--- Start of EXERCISE INPUT ---

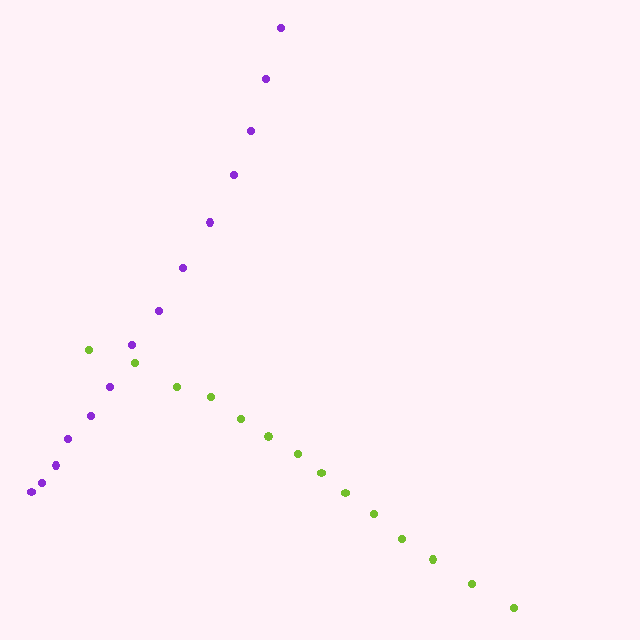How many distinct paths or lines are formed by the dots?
There are 2 distinct paths.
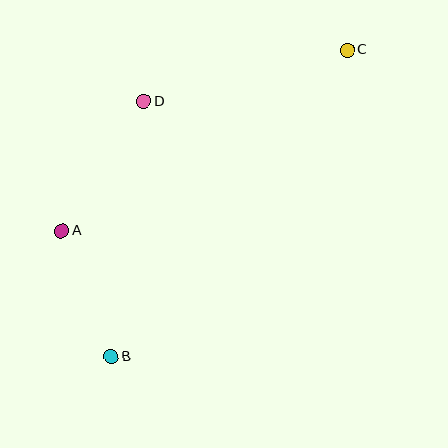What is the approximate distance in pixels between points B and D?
The distance between B and D is approximately 257 pixels.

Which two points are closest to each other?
Points A and B are closest to each other.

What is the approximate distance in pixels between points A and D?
The distance between A and D is approximately 153 pixels.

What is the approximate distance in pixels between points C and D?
The distance between C and D is approximately 210 pixels.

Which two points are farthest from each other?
Points B and C are farthest from each other.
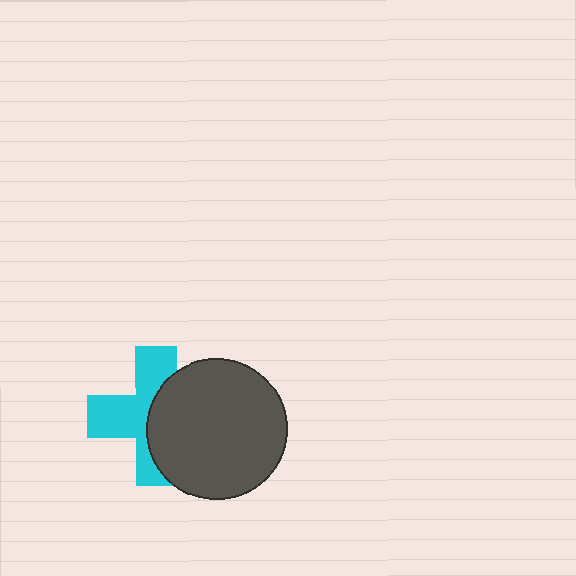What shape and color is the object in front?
The object in front is a dark gray circle.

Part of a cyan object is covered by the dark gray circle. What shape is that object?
It is a cross.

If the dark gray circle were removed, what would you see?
You would see the complete cyan cross.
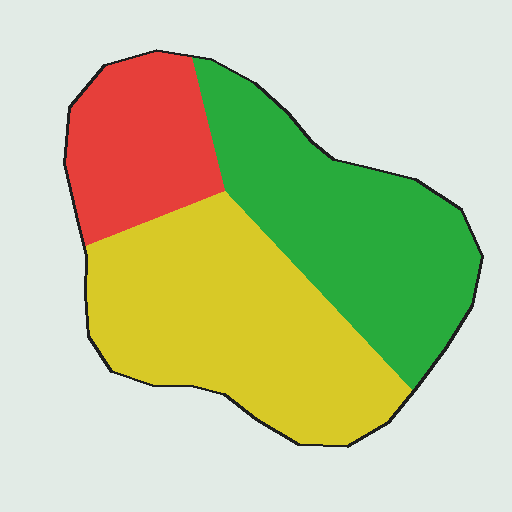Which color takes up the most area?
Yellow, at roughly 45%.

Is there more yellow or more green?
Yellow.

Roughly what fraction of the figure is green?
Green covers around 35% of the figure.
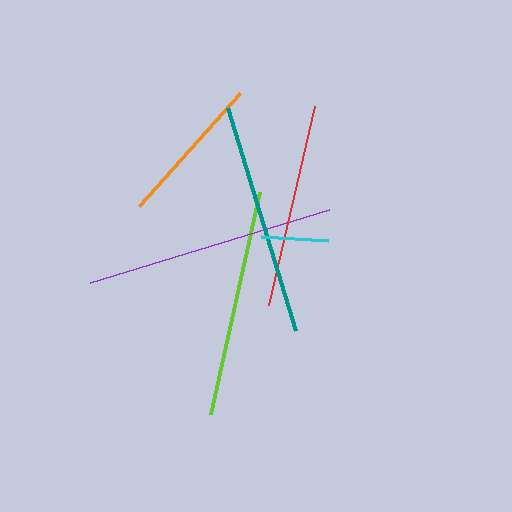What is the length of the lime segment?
The lime segment is approximately 227 pixels long.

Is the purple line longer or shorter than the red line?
The purple line is longer than the red line.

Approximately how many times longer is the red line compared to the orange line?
The red line is approximately 1.4 times the length of the orange line.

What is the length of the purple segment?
The purple segment is approximately 250 pixels long.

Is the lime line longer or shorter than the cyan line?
The lime line is longer than the cyan line.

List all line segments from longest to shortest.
From longest to shortest: purple, teal and lime (about equal), red, orange, cyan.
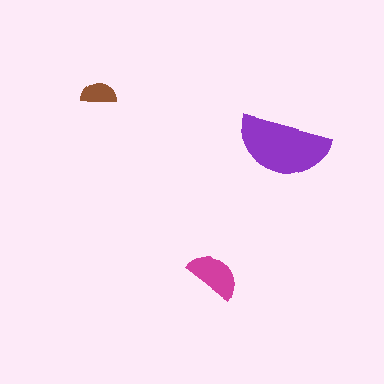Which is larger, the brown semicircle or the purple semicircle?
The purple one.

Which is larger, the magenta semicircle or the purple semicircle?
The purple one.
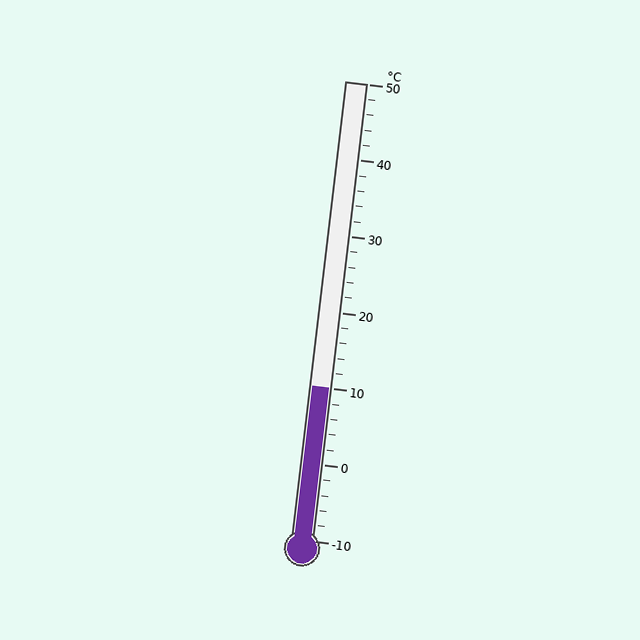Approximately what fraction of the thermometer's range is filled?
The thermometer is filled to approximately 35% of its range.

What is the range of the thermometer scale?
The thermometer scale ranges from -10°C to 50°C.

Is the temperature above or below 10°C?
The temperature is at 10°C.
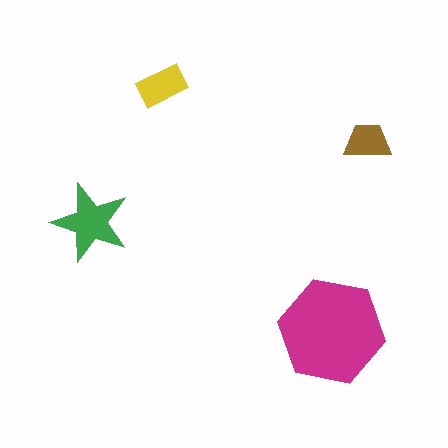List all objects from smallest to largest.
The brown trapezoid, the yellow rectangle, the green star, the magenta hexagon.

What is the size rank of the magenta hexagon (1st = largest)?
1st.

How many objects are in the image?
There are 4 objects in the image.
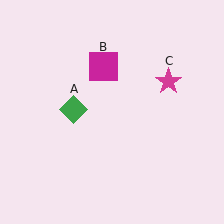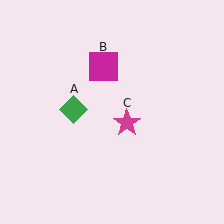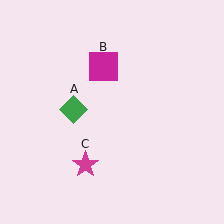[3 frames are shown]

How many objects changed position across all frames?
1 object changed position: magenta star (object C).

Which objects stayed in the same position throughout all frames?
Green diamond (object A) and magenta square (object B) remained stationary.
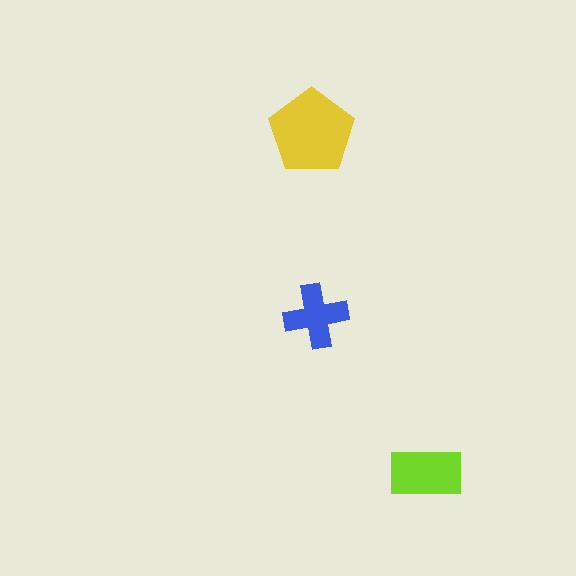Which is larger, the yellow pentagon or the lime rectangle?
The yellow pentagon.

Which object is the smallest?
The blue cross.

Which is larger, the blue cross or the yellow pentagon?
The yellow pentagon.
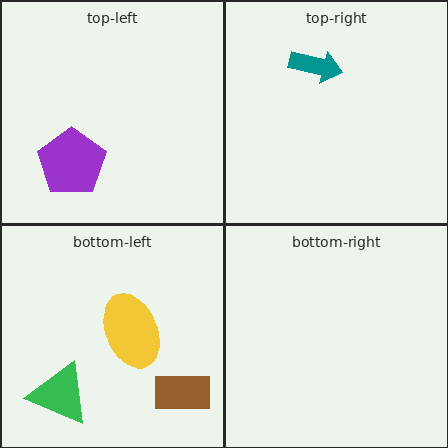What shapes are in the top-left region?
The purple pentagon.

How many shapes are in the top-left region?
1.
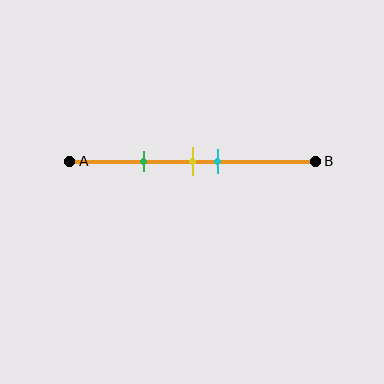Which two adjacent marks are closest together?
The yellow and cyan marks are the closest adjacent pair.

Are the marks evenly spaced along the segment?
No, the marks are not evenly spaced.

--- End of EXERCISE INPUT ---

AIM OF THE EXERCISE -
Write out each line of the data exactly; the images should be left out.

WORKED ANSWER -
How many distinct paths or lines are formed by the dots?
There are 2 distinct paths.
What is the approximate distance in pixels between points B and D?
The distance between B and D is approximately 257 pixels.

Which two points are closest to each other?
Points A and B are closest to each other.

What is the approximate distance in pixels between points A and D?
The distance between A and D is approximately 153 pixels.

What is the approximate distance in pixels between points C and D?
The distance between C and D is approximately 210 pixels.

Which two points are farthest from each other?
Points B and C are farthest from each other.
What shape and color is the object in front?
The object in front is a dark gray circle.

Part of a cyan object is covered by the dark gray circle. What shape is that object?
It is a cross.

If the dark gray circle were removed, what would you see?
You would see the complete cyan cross.
Which color takes up the most area?
Yellow, at roughly 45%.

Is there more yellow or more green?
Yellow.

Roughly what fraction of the figure is green?
Green covers around 35% of the figure.
What is the length of the lime segment?
The lime segment is approximately 227 pixels long.

Is the purple line longer or shorter than the red line?
The purple line is longer than the red line.

Approximately how many times longer is the red line compared to the orange line?
The red line is approximately 1.4 times the length of the orange line.

What is the length of the purple segment?
The purple segment is approximately 250 pixels long.

Is the lime line longer or shorter than the cyan line?
The lime line is longer than the cyan line.

List all line segments from longest to shortest.
From longest to shortest: purple, teal and lime (about equal), red, orange, cyan.
Which is larger, the brown semicircle or the purple semicircle?
The purple one.

Which is larger, the magenta semicircle or the purple semicircle?
The purple one.
Approximately what fraction of the thermometer's range is filled?
The thermometer is filled to approximately 35% of its range.

What is the range of the thermometer scale?
The thermometer scale ranges from -10°C to 50°C.

Is the temperature above or below 10°C?
The temperature is at 10°C.
List all objects from smallest to largest.
The brown trapezoid, the yellow rectangle, the green star, the magenta hexagon.

What is the size rank of the magenta hexagon (1st = largest)?
1st.

How many objects are in the image?
There are 4 objects in the image.
[3 frames are shown]

How many objects changed position across all frames?
1 object changed position: magenta star (object C).

Which objects stayed in the same position throughout all frames?
Green diamond (object A) and magenta square (object B) remained stationary.
Which is larger, the yellow pentagon or the lime rectangle?
The yellow pentagon.

Which object is the smallest?
The blue cross.

Which is larger, the blue cross or the yellow pentagon?
The yellow pentagon.
What shapes are in the top-left region?
The purple pentagon.

How many shapes are in the top-left region?
1.
Which two adjacent marks are closest together?
The yellow and cyan marks are the closest adjacent pair.

Are the marks evenly spaced along the segment?
No, the marks are not evenly spaced.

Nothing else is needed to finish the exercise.